- [Dataset content]:
· · · ·

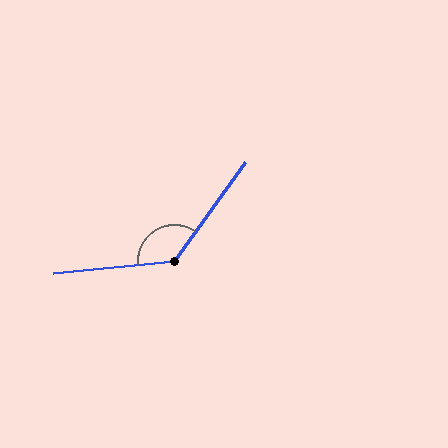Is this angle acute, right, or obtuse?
It is obtuse.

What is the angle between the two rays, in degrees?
Approximately 131 degrees.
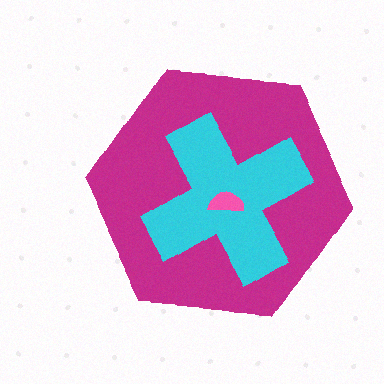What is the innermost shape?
The pink semicircle.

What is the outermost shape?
The magenta hexagon.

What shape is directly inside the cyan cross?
The pink semicircle.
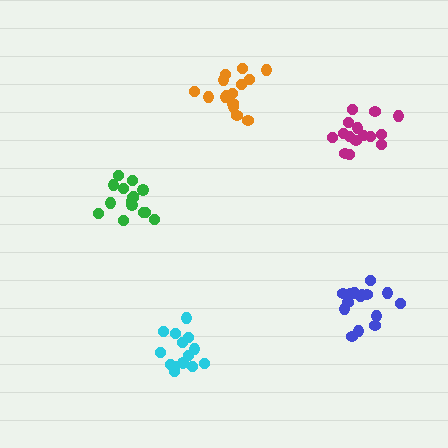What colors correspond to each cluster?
The clusters are colored: green, orange, cyan, magenta, blue.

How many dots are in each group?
Group 1: 15 dots, Group 2: 15 dots, Group 3: 14 dots, Group 4: 15 dots, Group 5: 15 dots (74 total).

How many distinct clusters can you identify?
There are 5 distinct clusters.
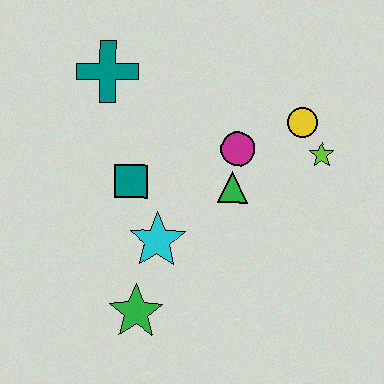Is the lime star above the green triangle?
Yes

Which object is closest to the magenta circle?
The green triangle is closest to the magenta circle.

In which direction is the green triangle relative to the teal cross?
The green triangle is to the right of the teal cross.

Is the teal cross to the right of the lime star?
No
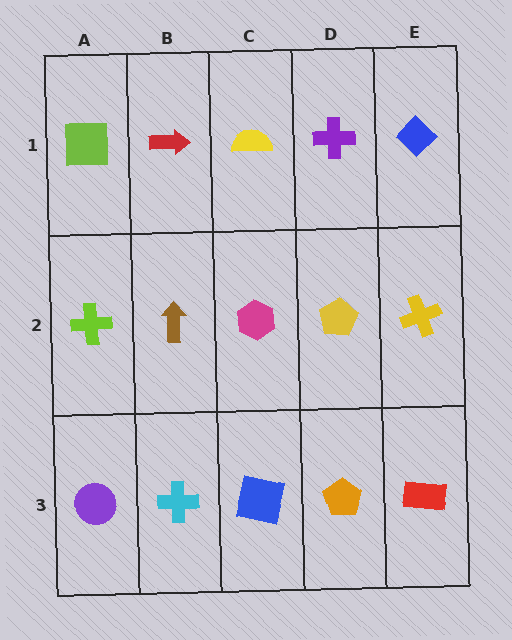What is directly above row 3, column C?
A magenta hexagon.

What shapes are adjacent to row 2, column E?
A blue diamond (row 1, column E), a red rectangle (row 3, column E), a yellow pentagon (row 2, column D).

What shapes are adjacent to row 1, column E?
A yellow cross (row 2, column E), a purple cross (row 1, column D).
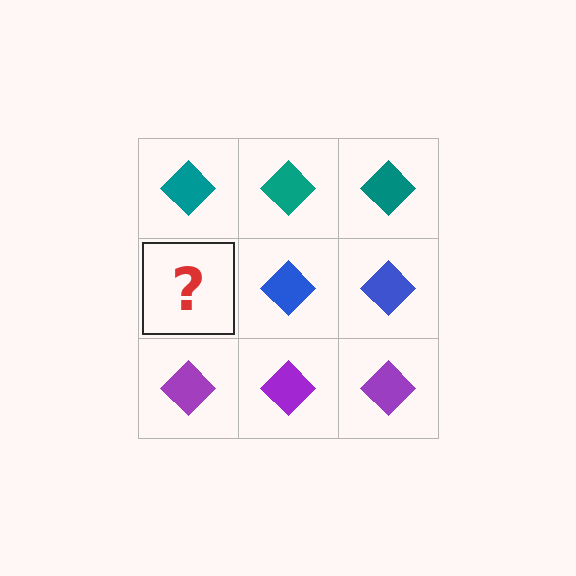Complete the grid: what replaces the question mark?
The question mark should be replaced with a blue diamond.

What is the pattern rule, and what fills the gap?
The rule is that each row has a consistent color. The gap should be filled with a blue diamond.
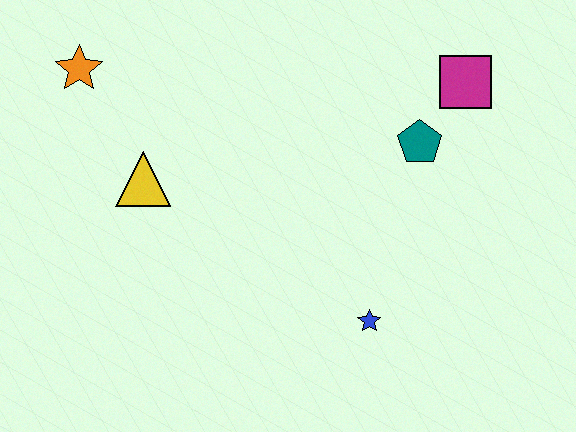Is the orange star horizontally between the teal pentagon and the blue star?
No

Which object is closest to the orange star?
The yellow triangle is closest to the orange star.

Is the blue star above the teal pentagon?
No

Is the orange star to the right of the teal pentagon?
No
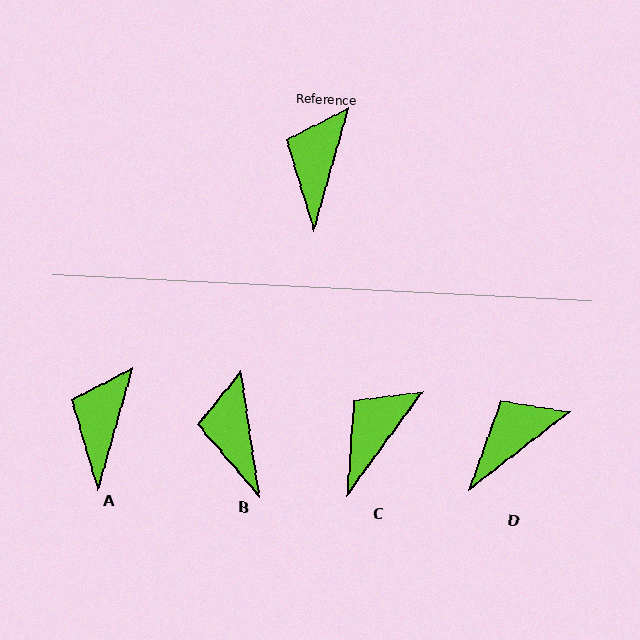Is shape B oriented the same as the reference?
No, it is off by about 24 degrees.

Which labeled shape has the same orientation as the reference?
A.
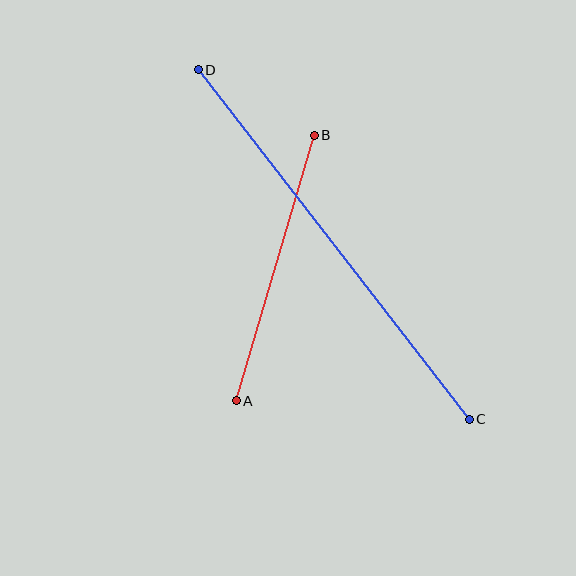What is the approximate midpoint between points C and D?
The midpoint is at approximately (334, 244) pixels.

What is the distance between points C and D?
The distance is approximately 442 pixels.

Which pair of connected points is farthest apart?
Points C and D are farthest apart.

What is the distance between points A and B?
The distance is approximately 277 pixels.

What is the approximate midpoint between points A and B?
The midpoint is at approximately (275, 268) pixels.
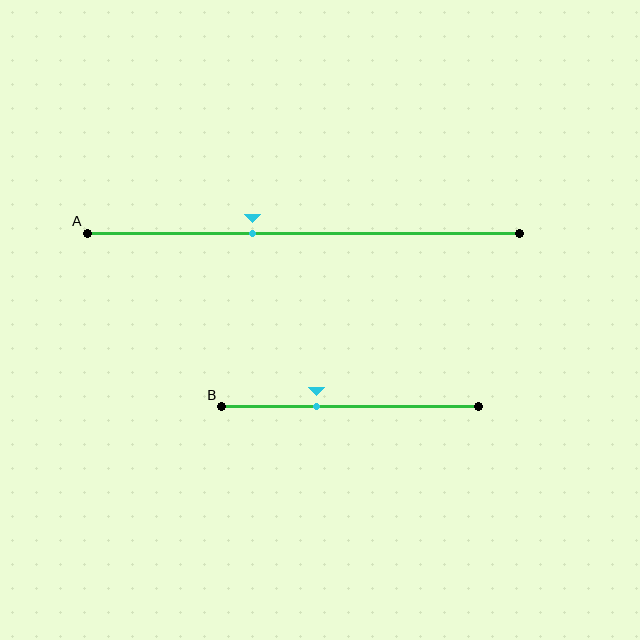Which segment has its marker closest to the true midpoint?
Segment A has its marker closest to the true midpoint.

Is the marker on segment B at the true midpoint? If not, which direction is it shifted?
No, the marker on segment B is shifted to the left by about 13% of the segment length.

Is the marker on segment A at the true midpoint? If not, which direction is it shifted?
No, the marker on segment A is shifted to the left by about 12% of the segment length.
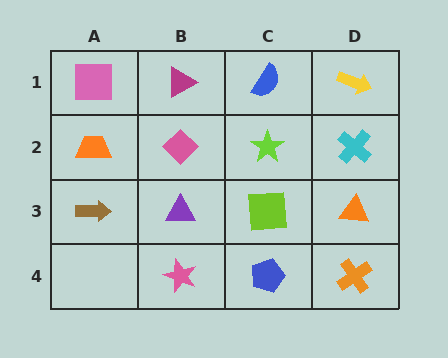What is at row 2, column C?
A lime star.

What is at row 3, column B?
A purple triangle.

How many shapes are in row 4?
3 shapes.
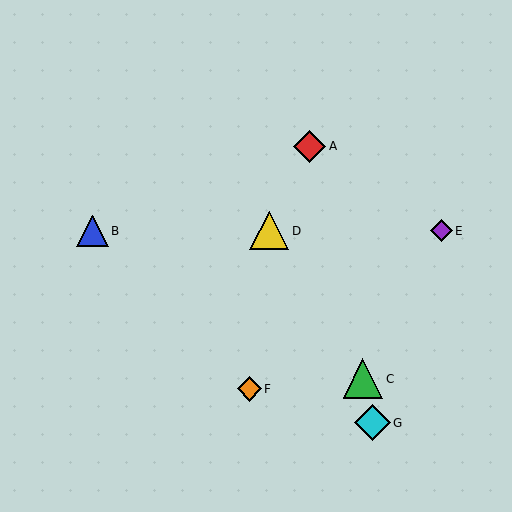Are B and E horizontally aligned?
Yes, both are at y≈231.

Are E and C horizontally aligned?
No, E is at y≈231 and C is at y≈379.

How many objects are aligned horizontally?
3 objects (B, D, E) are aligned horizontally.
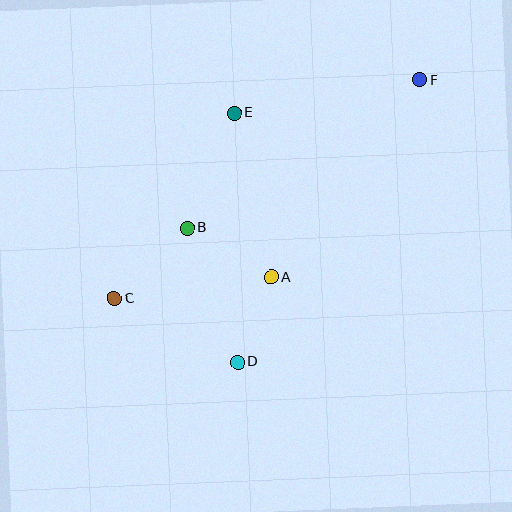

· · · ·

- [The problem]:
Write out exactly the lines beginning with the line that holds "Is the marker on segment B" and ending with the final line of the data, both ends included, without the pictures.

- [The response]:
Is the marker on segment B at the true midpoint? If not, which direction is it shifted?
No, the marker on segment B is shifted to the left by about 13% of the segment length.

Is the marker on segment A at the true midpoint? If not, which direction is it shifted?
No, the marker on segment A is shifted to the left by about 12% of the segment length.
What is at row 2, column C?
A lime star.

What is at row 3, column B?
A purple triangle.

How many shapes are in row 4?
3 shapes.
Are B and E horizontally aligned?
Yes, both are at y≈231.

Are E and C horizontally aligned?
No, E is at y≈231 and C is at y≈379.

How many objects are aligned horizontally?
3 objects (B, D, E) are aligned horizontally.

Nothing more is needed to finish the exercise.